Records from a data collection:
((
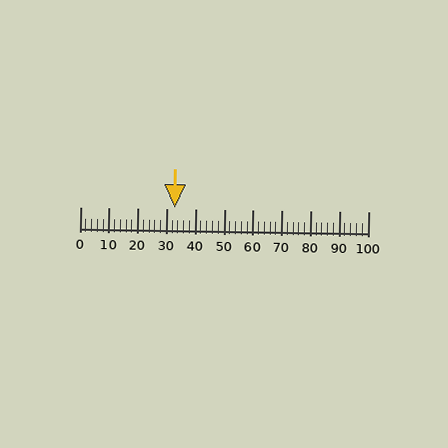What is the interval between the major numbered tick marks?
The major tick marks are spaced 10 units apart.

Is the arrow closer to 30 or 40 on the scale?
The arrow is closer to 30.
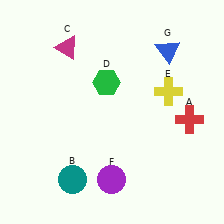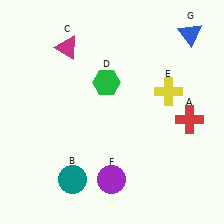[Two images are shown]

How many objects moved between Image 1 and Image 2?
1 object moved between the two images.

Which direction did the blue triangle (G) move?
The blue triangle (G) moved up and to the right.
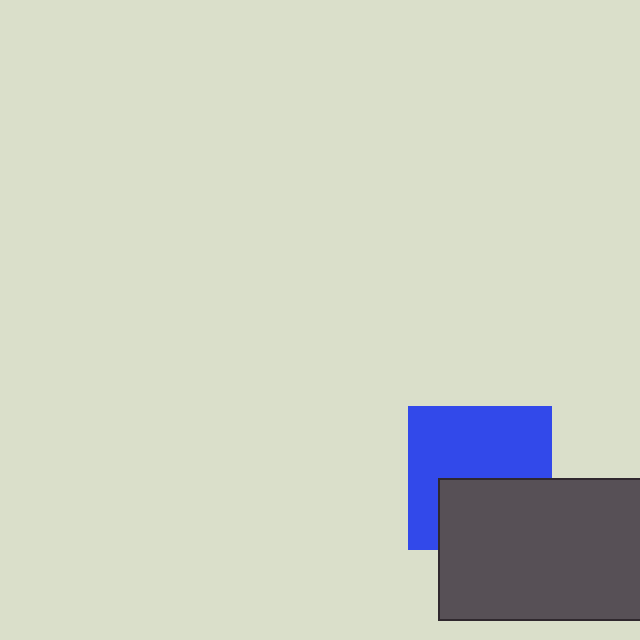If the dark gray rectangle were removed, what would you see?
You would see the complete blue square.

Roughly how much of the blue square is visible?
About half of it is visible (roughly 60%).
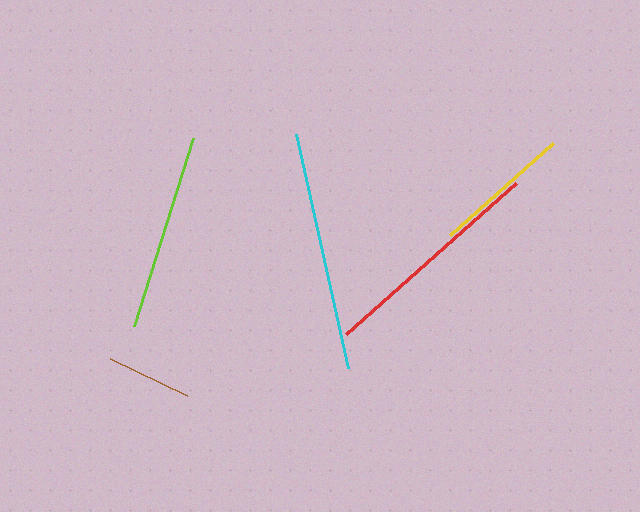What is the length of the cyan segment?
The cyan segment is approximately 240 pixels long.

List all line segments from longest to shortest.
From longest to shortest: cyan and red (about equal), lime, yellow, brown.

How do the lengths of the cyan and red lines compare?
The cyan and red lines are approximately the same length.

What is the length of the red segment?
The red segment is approximately 227 pixels long.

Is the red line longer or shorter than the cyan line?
The cyan and red lines are approximately the same length (about 240 and 227 pixels).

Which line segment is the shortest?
The brown line is the shortest at approximately 85 pixels.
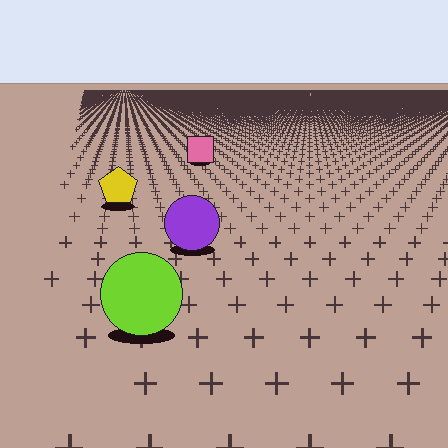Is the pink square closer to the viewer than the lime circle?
No. The lime circle is closer — you can tell from the texture gradient: the ground texture is coarser near it.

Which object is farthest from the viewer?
The pink square is farthest from the viewer. It appears smaller and the ground texture around it is denser.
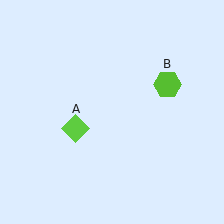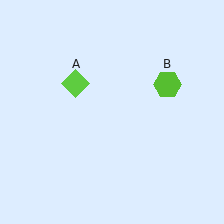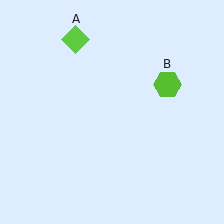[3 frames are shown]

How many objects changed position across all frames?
1 object changed position: lime diamond (object A).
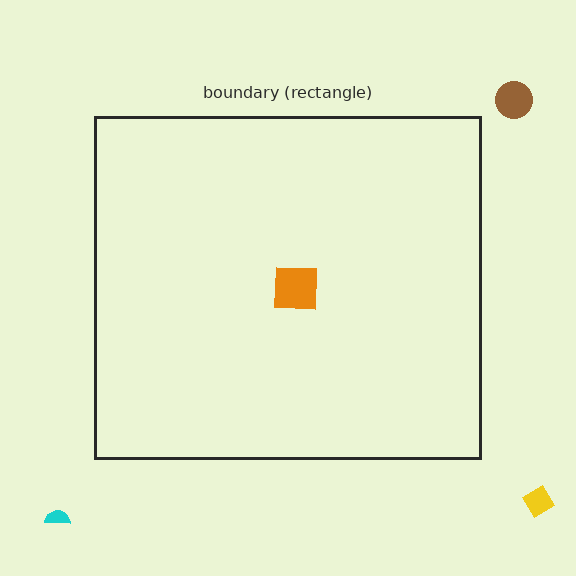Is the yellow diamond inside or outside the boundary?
Outside.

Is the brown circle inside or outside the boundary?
Outside.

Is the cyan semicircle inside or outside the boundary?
Outside.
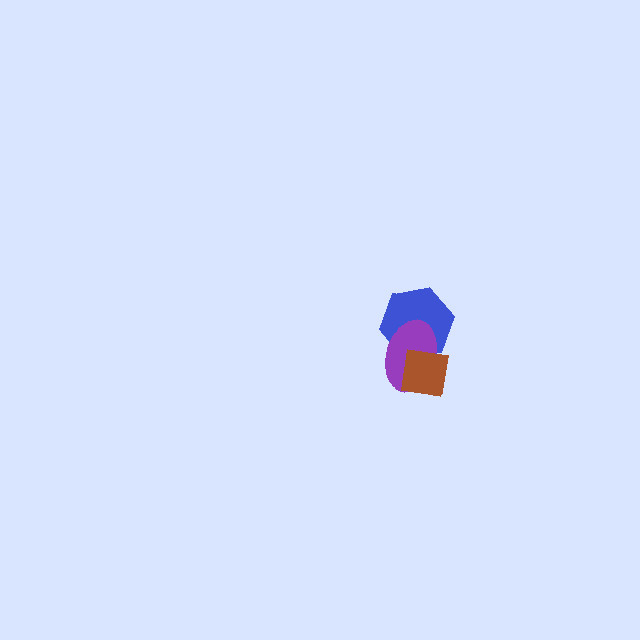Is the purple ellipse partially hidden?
Yes, it is partially covered by another shape.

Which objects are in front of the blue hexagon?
2 objects cover part of the blue hexagon: the purple ellipse and the brown square.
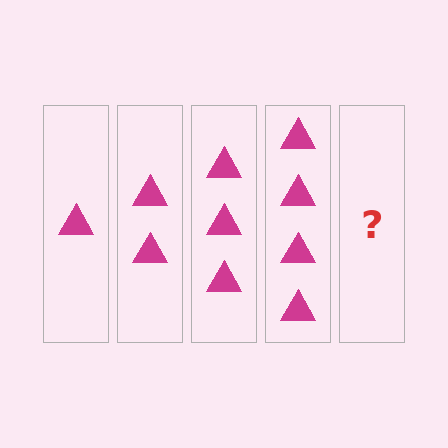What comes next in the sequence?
The next element should be 5 triangles.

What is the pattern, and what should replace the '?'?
The pattern is that each step adds one more triangle. The '?' should be 5 triangles.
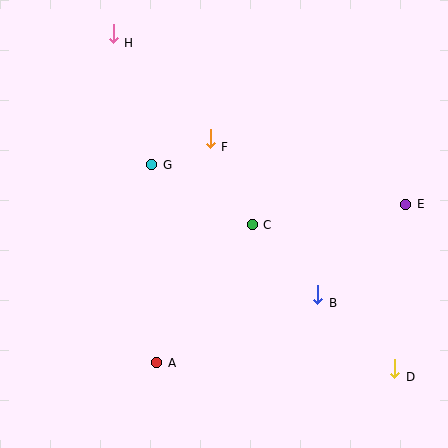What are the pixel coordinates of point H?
Point H is at (113, 43).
))
_What you have to do_
Reproduce every record word for word. The copy must contain no pictures.

_Written solution_
What is the interval between the major numbered tick marks?
The major tick marks are spaced 10 units apart.

Is the arrow closer to 30 or 40 on the scale?
The arrow is closer to 30.
[Two images are shown]

How many objects moved between Image 1 and Image 2?
1 object moved between the two images.

Which direction did the blue triangle (G) move?
The blue triangle (G) moved up and to the right.
If the dark gray rectangle were removed, what would you see?
You would see the complete blue square.

Roughly how much of the blue square is visible?
About half of it is visible (roughly 60%).
What is the length of the cyan segment?
The cyan segment is approximately 240 pixels long.

List all line segments from longest to shortest.
From longest to shortest: cyan and red (about equal), lime, yellow, brown.

How do the lengths of the cyan and red lines compare?
The cyan and red lines are approximately the same length.

What is the length of the red segment?
The red segment is approximately 227 pixels long.

Is the red line longer or shorter than the cyan line?
The cyan and red lines are approximately the same length (about 240 and 227 pixels).

Which line segment is the shortest?
The brown line is the shortest at approximately 85 pixels.
Is the pink square closer to the viewer than the lime circle?
No. The lime circle is closer — you can tell from the texture gradient: the ground texture is coarser near it.

Which object is farthest from the viewer?
The pink square is farthest from the viewer. It appears smaller and the ground texture around it is denser.
[3 frames are shown]

How many objects changed position across all frames?
1 object changed position: lime diamond (object A).
Is the yellow diamond inside or outside the boundary?
Outside.

Is the brown circle inside or outside the boundary?
Outside.

Is the cyan semicircle inside or outside the boundary?
Outside.
Is the purple ellipse partially hidden?
Yes, it is partially covered by another shape.

Which objects are in front of the blue hexagon?
2 objects cover part of the blue hexagon: the purple ellipse and the brown square.
What comes next in the sequence?
The next element should be 5 triangles.

What is the pattern, and what should replace the '?'?
The pattern is that each step adds one more triangle. The '?' should be 5 triangles.
What are the pixel coordinates of point H?
Point H is at (113, 43).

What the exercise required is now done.